• SET PROBLEM: Retype only the lines below from the one with "What is the spacing" to the one with "Is the lime cross partially hidden?", inclusive, skipping every image.

• EXERCISE MATERIALS:
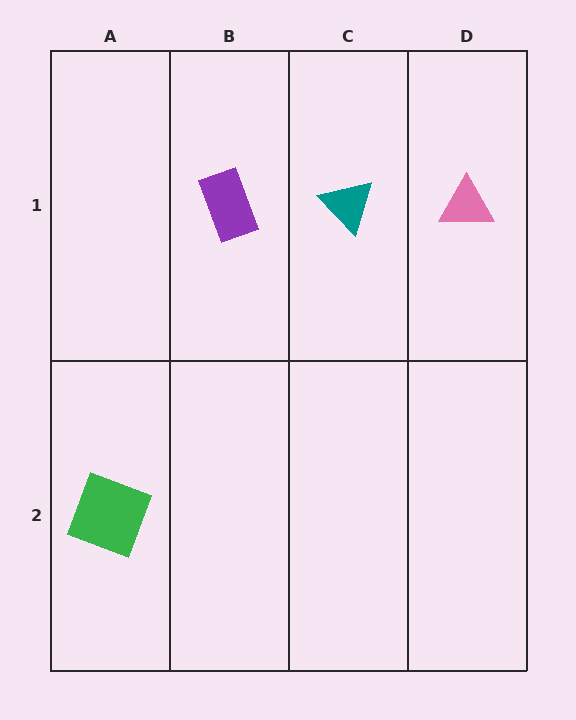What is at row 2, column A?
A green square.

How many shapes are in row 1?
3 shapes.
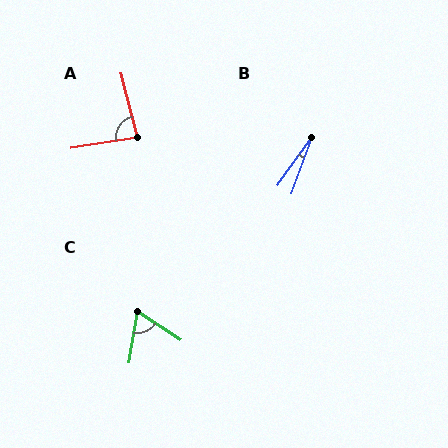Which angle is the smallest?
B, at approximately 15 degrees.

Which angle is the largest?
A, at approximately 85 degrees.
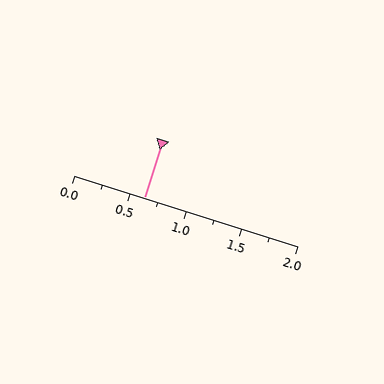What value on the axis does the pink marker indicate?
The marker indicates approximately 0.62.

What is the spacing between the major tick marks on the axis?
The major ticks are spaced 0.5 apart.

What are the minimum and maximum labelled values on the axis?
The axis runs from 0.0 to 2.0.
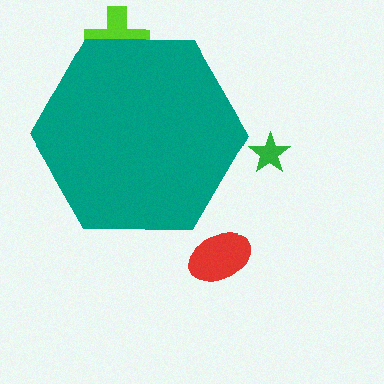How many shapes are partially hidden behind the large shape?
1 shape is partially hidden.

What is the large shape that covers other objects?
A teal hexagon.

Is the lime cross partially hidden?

--

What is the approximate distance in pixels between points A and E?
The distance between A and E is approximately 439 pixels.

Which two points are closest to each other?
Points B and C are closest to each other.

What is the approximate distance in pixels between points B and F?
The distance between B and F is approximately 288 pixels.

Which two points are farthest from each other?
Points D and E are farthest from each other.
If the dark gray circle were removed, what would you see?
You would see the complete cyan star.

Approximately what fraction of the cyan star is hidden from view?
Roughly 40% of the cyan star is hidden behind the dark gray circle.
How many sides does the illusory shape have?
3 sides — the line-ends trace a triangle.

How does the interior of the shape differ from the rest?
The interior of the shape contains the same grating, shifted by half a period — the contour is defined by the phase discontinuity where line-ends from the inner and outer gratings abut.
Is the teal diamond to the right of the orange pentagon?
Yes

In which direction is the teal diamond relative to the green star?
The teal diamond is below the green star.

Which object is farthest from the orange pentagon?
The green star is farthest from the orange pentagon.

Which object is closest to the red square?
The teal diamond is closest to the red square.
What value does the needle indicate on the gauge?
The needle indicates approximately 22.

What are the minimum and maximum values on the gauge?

--

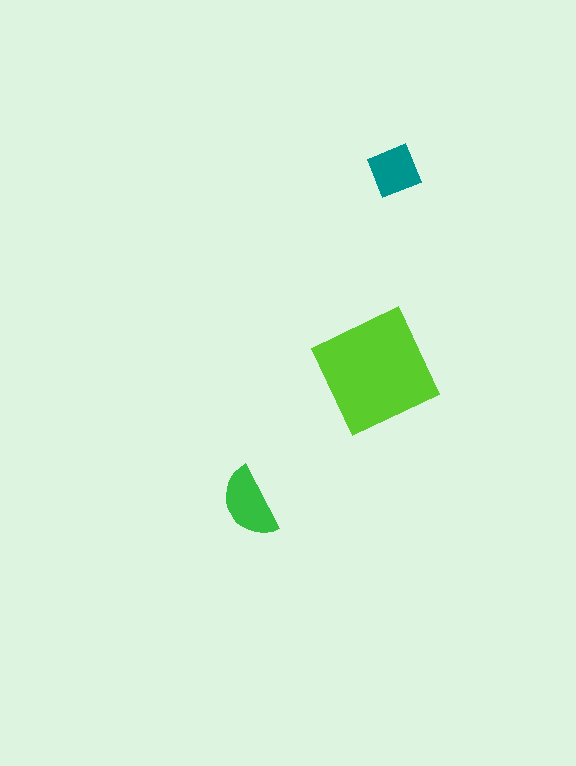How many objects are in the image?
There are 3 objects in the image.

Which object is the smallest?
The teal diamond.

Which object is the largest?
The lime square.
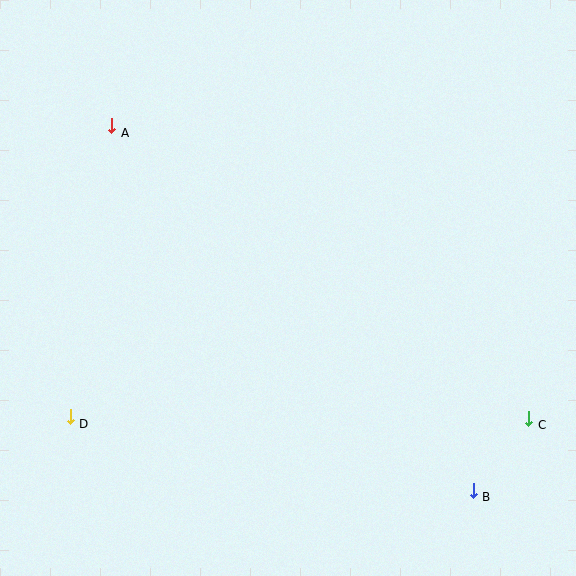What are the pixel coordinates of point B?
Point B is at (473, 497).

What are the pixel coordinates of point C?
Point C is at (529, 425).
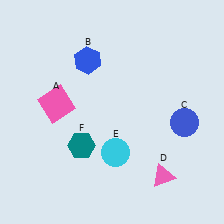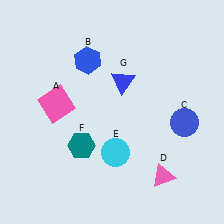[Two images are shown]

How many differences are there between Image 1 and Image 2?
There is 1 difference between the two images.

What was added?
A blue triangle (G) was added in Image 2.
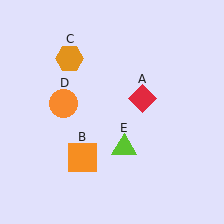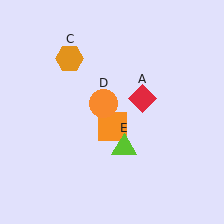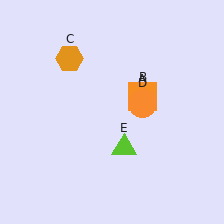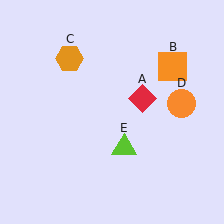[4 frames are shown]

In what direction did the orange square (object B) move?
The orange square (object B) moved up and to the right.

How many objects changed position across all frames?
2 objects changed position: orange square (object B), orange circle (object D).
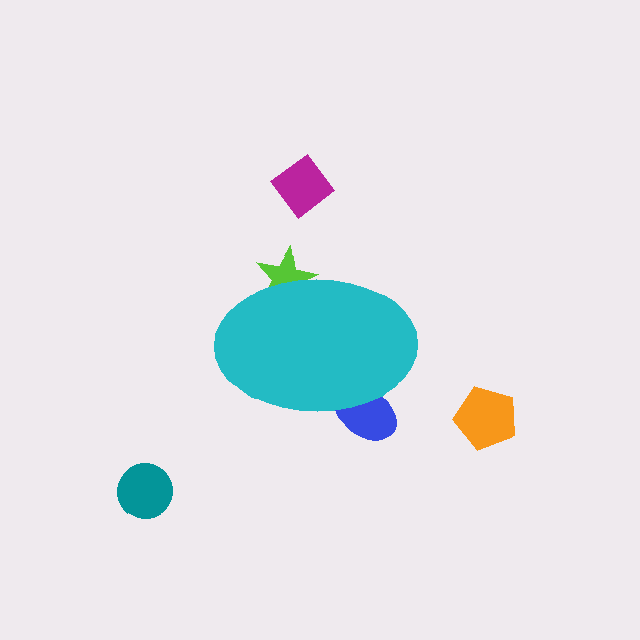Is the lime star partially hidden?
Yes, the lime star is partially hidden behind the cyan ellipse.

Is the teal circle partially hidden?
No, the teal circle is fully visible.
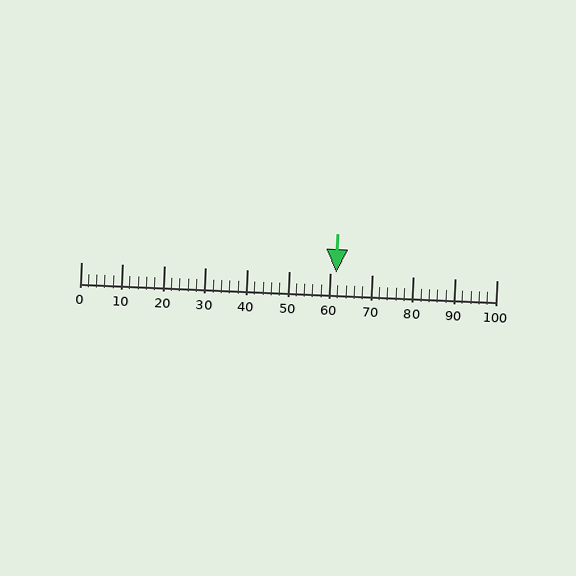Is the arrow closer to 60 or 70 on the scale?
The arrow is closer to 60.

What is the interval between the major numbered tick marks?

• WRITTEN SOLUTION:
What is the spacing between the major tick marks on the axis?
The major ticks are spaced 0.5 apart.

What are the minimum and maximum labelled values on the axis?
The axis runs from 0.0 to 2.0.
How many shapes are partially hidden behind the large shape?
1 shape is partially hidden.

What is the large shape that covers other objects?
A teal hexagon.

Is the lime cross partially hidden?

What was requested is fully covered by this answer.